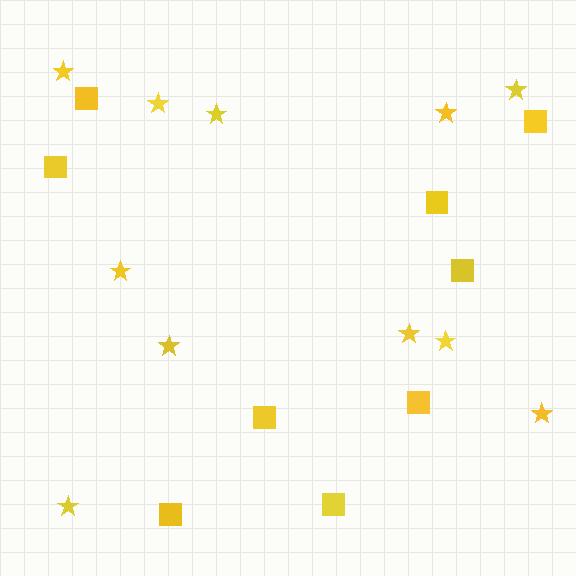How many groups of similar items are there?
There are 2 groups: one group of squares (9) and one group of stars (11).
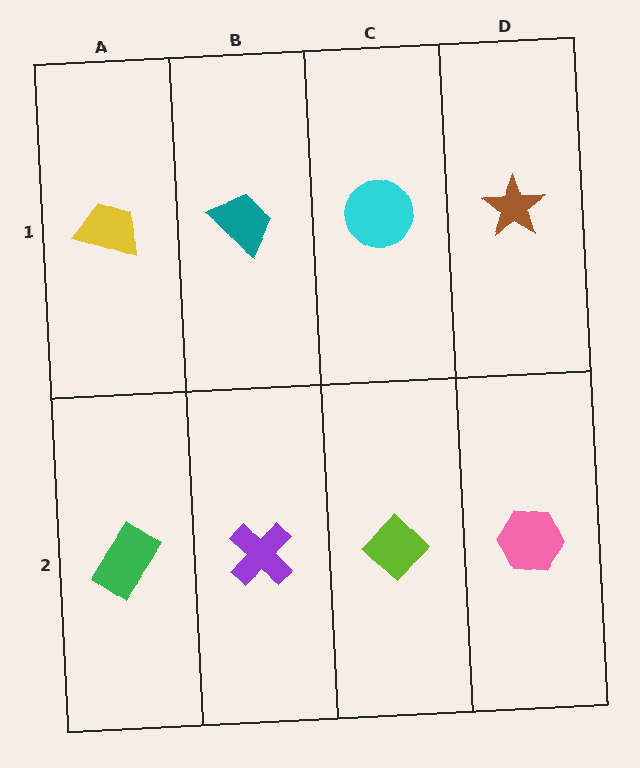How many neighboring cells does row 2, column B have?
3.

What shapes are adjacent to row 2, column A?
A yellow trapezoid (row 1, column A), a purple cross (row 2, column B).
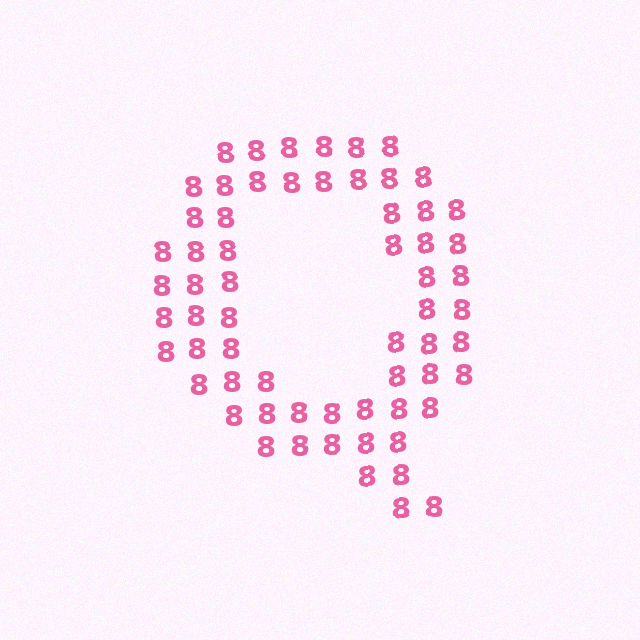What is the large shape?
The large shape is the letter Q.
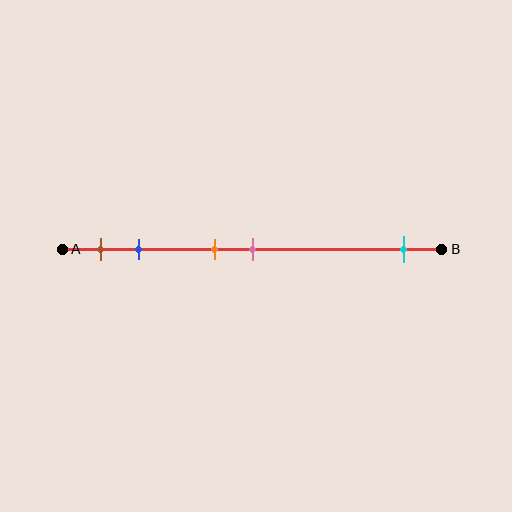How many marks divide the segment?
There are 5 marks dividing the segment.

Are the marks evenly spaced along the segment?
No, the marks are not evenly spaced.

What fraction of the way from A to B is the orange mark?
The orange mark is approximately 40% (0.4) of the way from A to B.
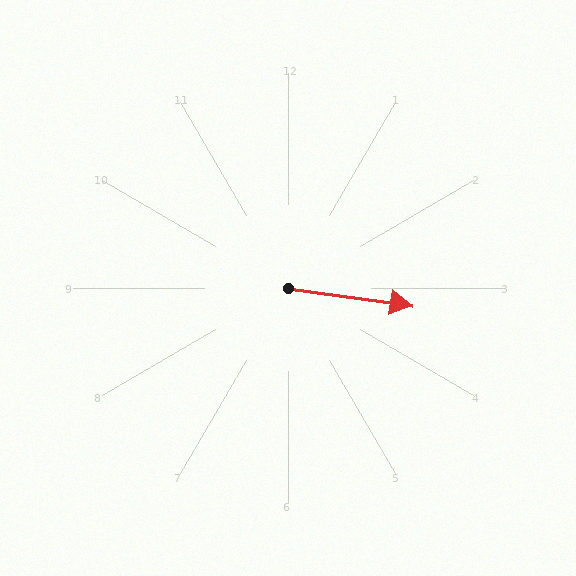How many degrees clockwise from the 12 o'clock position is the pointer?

......

§ **REQUIREMENT**: Without the pictures, retype the whole of the material above exactly.

§ **ANSWER FOR THIS EXERCISE**:
How many groups of similar items are there?
There are 2 groups: one group of squares (9) and one group of stars (11).
How many neighboring cells does row 2, column B have?
3.

What shapes are adjacent to row 2, column A?
A yellow trapezoid (row 1, column A), a purple cross (row 2, column B).
What is the large shape?
The large shape is the letter Q.
How many marks divide the segment?
There are 5 marks dividing the segment.

Are the marks evenly spaced along the segment?
No, the marks are not evenly spaced.

What fraction of the way from A to B is the orange mark?
The orange mark is approximately 40% (0.4) of the way from A to B.
How many degrees clockwise from the 12 o'clock position is the pointer?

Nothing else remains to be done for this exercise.